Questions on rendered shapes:
########################################

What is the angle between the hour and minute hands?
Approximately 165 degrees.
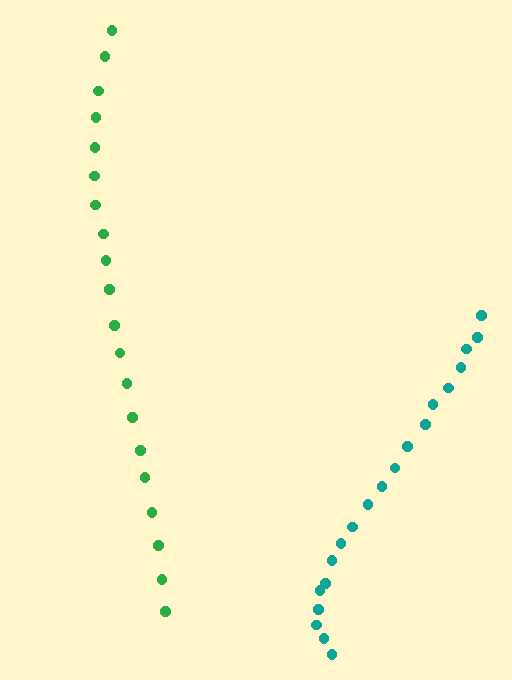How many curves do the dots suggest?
There are 2 distinct paths.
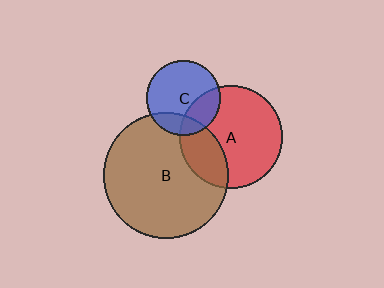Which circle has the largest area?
Circle B (brown).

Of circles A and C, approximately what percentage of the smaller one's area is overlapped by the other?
Approximately 30%.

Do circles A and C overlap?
Yes.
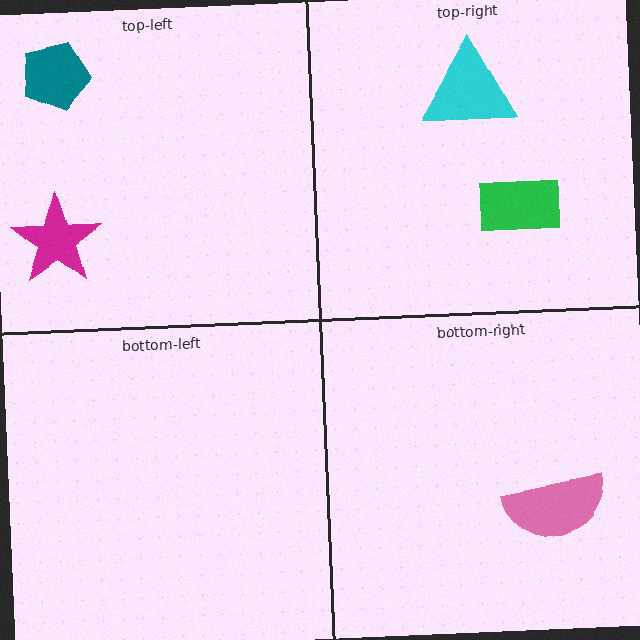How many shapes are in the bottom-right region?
1.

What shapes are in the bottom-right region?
The pink semicircle.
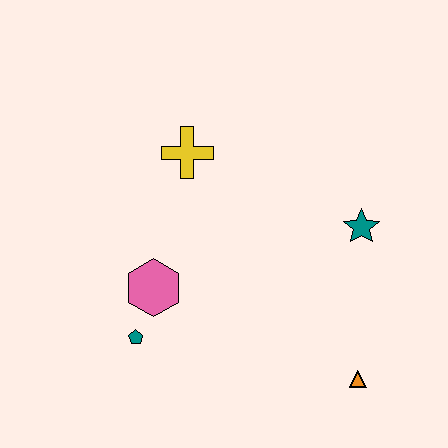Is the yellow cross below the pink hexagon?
No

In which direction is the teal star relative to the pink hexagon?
The teal star is to the right of the pink hexagon.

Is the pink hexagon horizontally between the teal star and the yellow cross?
No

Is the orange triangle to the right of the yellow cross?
Yes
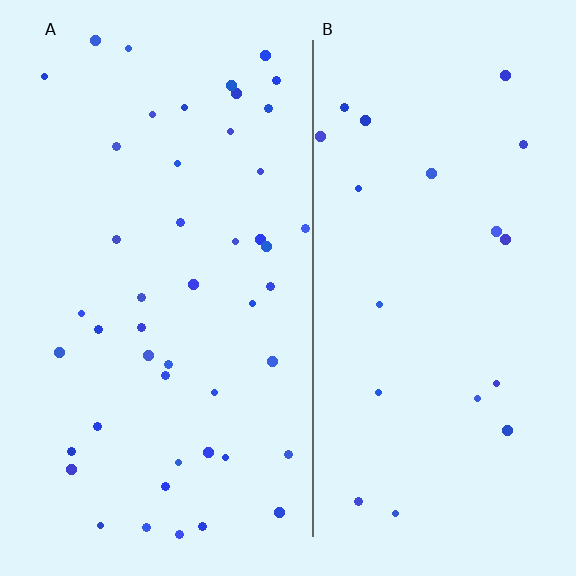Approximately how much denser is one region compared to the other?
Approximately 2.4× — region A over region B.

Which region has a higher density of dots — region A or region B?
A (the left).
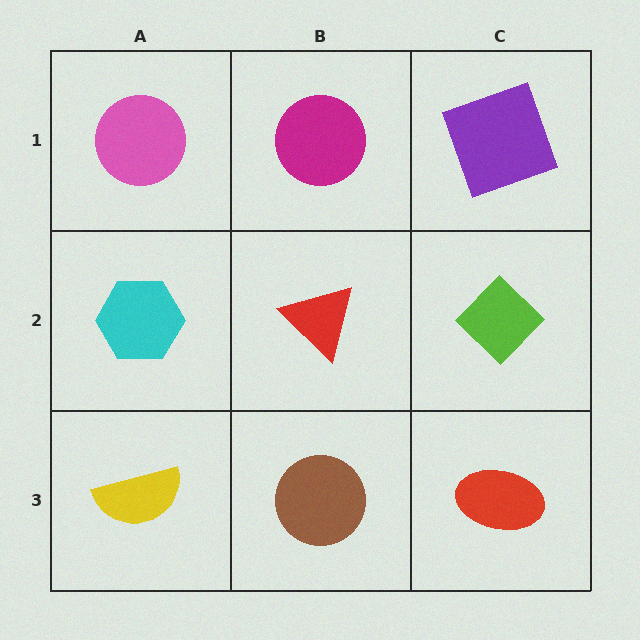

########################################

→ EXERCISE DIRECTIONS
Without including any pictures, reproduce the listing exactly.

→ SOLVED EXERCISE
What is the angle between the hour and minute hands?
Approximately 165 degrees.
How many curves do the dots suggest?
There are 2 distinct paths.
Which circle has the largest area?
Circle B (brown).

Of circles A and C, approximately what percentage of the smaller one's area is overlapped by the other?
Approximately 30%.

Do circles A and C overlap?
Yes.
How many shapes are in the bottom-right region?
1.

What shapes are in the bottom-right region?
The pink semicircle.
Is the yellow cross below the pink hexagon?
No

In which direction is the teal star relative to the pink hexagon?
The teal star is to the right of the pink hexagon.

Is the pink hexagon horizontally between the teal star and the yellow cross?
No

Is the orange triangle to the right of the yellow cross?
Yes
Approximately how much denser is one region compared to the other?
Approximately 2.4× — region A over region B.

Which region has a higher density of dots — region A or region B?
A (the left).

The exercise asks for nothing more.